The request:
Beneath this task is a listing; retype all of it exactly.

:: Given information

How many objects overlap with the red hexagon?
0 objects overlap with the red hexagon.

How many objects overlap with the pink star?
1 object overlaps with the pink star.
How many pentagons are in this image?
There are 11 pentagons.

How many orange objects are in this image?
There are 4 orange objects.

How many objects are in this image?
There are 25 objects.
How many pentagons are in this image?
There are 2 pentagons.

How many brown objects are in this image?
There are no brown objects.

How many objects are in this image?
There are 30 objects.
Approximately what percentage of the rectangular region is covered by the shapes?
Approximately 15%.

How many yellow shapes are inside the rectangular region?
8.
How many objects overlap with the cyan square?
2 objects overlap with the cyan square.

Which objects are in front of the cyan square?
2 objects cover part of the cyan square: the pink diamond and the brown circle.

::::

The completed task:
How many objects overlap with the red hexagon?
0 objects overlap with the red hexagon.

How many objects overlap with the pink star?
1 object overlaps with the pink star.
How many pentagons are in this image?
There are 11 pentagons.

How many orange objects are in this image?
There are 4 orange objects.

How many objects are in this image?
There are 25 objects.
How many pentagons are in this image?
There are 2 pentagons.

How many brown objects are in this image?
There are no brown objects.

How many objects are in this image?
There are 30 objects.
Approximately what percentage of the rectangular region is covered by the shapes?
Approximately 15%.

How many yellow shapes are inside the rectangular region?
8.
How many objects overlap with the cyan square?
2 objects overlap with the cyan square.

Which objects are in front of the cyan square?
2 objects cover part of the cyan square: the pink diamond and the brown circle.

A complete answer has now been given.